Objective: Find the line containing "What type of shape is labeled D?" and copy it exactly, along with every line after it up to and including the line containing "How does the". Copy nothing else.

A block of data
********

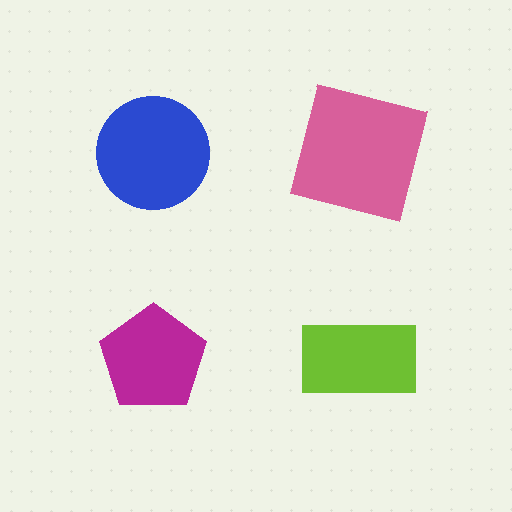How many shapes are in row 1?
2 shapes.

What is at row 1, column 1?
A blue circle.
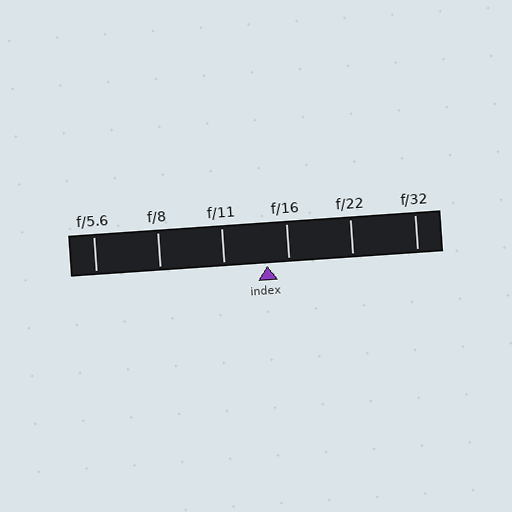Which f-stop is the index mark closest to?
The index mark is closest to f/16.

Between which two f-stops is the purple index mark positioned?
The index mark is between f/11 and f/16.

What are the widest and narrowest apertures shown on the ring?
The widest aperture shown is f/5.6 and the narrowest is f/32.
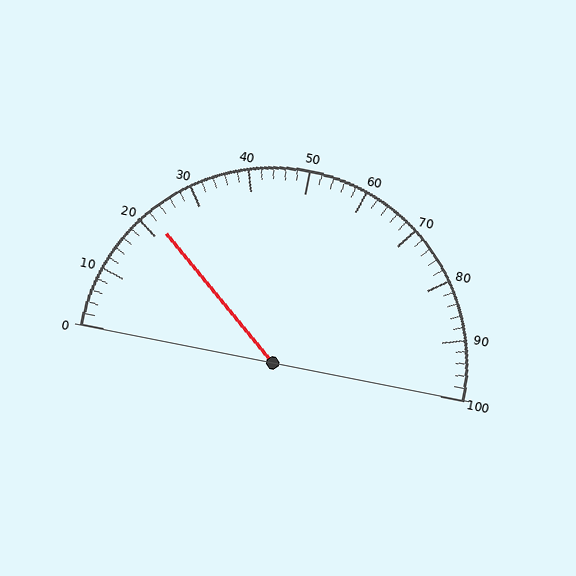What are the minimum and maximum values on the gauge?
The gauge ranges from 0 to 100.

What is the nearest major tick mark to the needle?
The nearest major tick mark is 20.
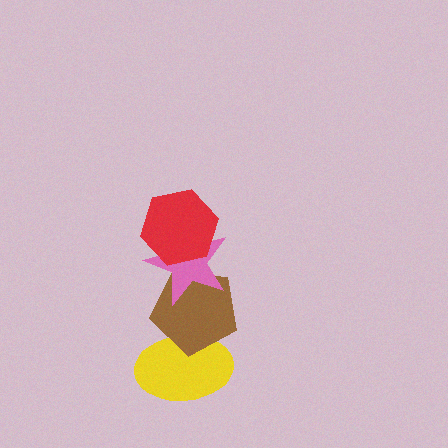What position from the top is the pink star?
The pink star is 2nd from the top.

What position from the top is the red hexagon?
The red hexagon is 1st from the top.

********

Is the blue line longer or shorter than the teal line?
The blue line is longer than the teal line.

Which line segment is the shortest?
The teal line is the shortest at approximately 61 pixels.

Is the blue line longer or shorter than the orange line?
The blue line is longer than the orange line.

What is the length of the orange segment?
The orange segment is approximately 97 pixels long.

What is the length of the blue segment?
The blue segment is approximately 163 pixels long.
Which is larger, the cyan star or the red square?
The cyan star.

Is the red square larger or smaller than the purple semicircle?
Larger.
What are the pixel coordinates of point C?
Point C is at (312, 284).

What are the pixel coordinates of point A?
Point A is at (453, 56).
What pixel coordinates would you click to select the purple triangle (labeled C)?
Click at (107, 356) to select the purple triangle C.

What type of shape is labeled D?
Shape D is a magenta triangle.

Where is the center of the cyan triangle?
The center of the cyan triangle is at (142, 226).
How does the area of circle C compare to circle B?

********

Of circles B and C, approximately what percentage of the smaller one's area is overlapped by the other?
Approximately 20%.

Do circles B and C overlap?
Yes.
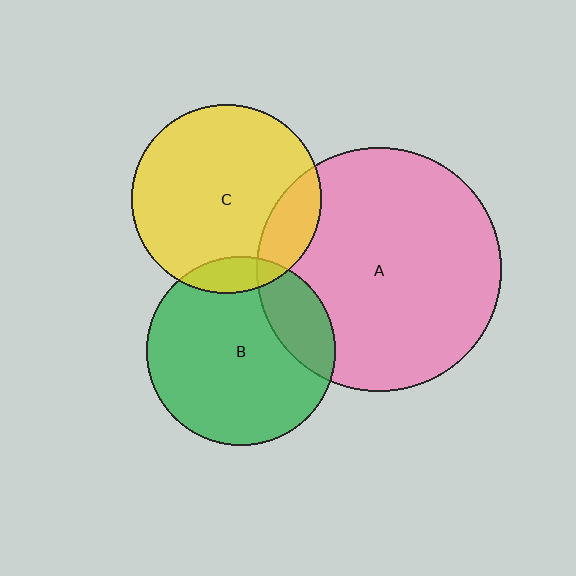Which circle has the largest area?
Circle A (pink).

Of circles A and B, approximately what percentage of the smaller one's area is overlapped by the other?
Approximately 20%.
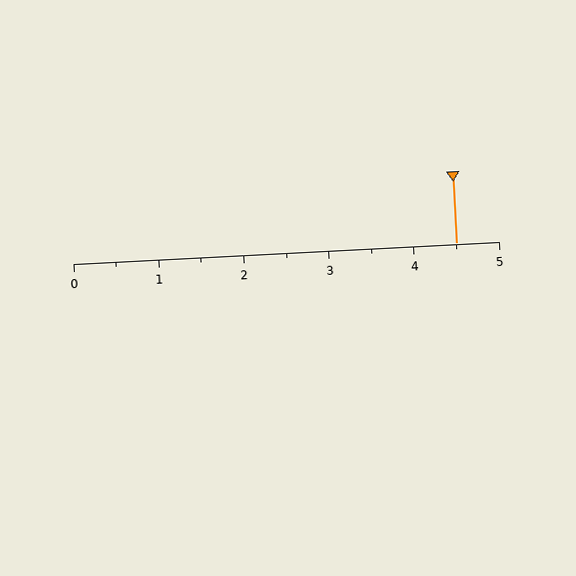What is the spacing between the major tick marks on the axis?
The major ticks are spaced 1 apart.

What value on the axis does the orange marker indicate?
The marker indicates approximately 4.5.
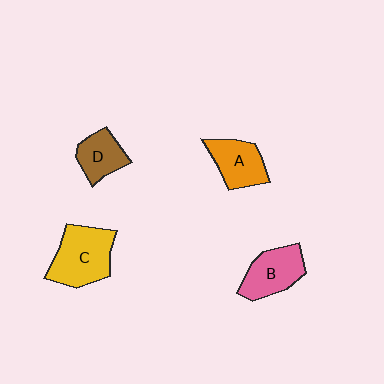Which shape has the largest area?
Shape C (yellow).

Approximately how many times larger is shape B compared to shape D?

********

Correct response:
What type of shape is labeled D?
Shape D is a magenta triangle.

Where is the center of the cyan triangle?
The center of the cyan triangle is at (142, 226).
How does the area of circle C compare to circle B?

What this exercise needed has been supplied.